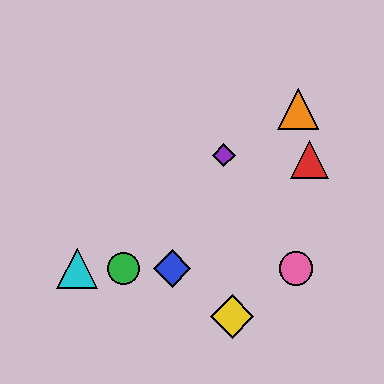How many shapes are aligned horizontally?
4 shapes (the blue diamond, the green circle, the cyan triangle, the pink circle) are aligned horizontally.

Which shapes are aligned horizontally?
The blue diamond, the green circle, the cyan triangle, the pink circle are aligned horizontally.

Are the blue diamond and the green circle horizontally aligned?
Yes, both are at y≈269.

#### [EXERCISE DESCRIPTION]
Return the lines from the line containing "Which shapes are aligned horizontally?" to the end of the entries above, exactly as they appear and with no other output.

#### [RESPONSE]
Which shapes are aligned horizontally?
The blue diamond, the green circle, the cyan triangle, the pink circle are aligned horizontally.

Are the blue diamond and the green circle horizontally aligned?
Yes, both are at y≈269.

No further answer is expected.